### PROBLEM DESCRIPTION
Give back each entry unchanged, minus pictures.

:::::

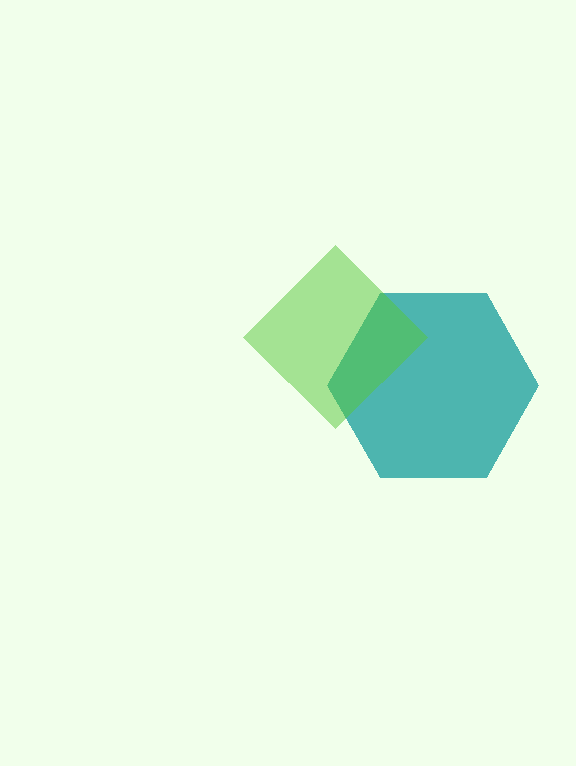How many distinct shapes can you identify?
There are 2 distinct shapes: a teal hexagon, a lime diamond.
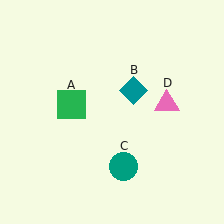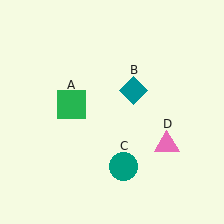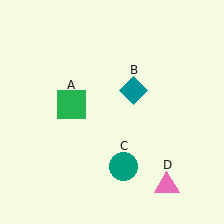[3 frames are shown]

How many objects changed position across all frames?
1 object changed position: pink triangle (object D).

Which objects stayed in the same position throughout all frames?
Green square (object A) and teal diamond (object B) and teal circle (object C) remained stationary.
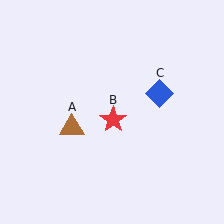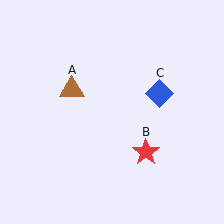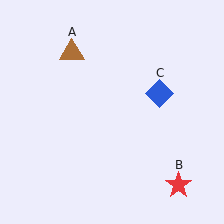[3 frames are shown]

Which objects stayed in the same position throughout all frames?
Blue diamond (object C) remained stationary.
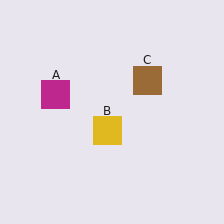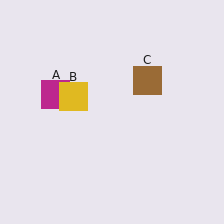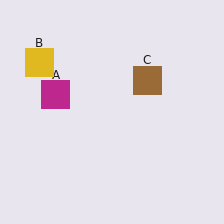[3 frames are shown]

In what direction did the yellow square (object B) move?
The yellow square (object B) moved up and to the left.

:::::

### EXERCISE RESPONSE
How many distinct shapes can you identify?
There are 2 distinct shapes: a teal hexagon, a lime diamond.
[3 frames are shown]

How many objects changed position across all frames?
1 object changed position: pink triangle (object D).

Which objects stayed in the same position throughout all frames?
Green square (object A) and teal diamond (object B) and teal circle (object C) remained stationary.
[3 frames are shown]

Which objects stayed in the same position throughout all frames?
Blue diamond (object C) remained stationary.
[3 frames are shown]

In what direction did the yellow square (object B) move?
The yellow square (object B) moved up and to the left.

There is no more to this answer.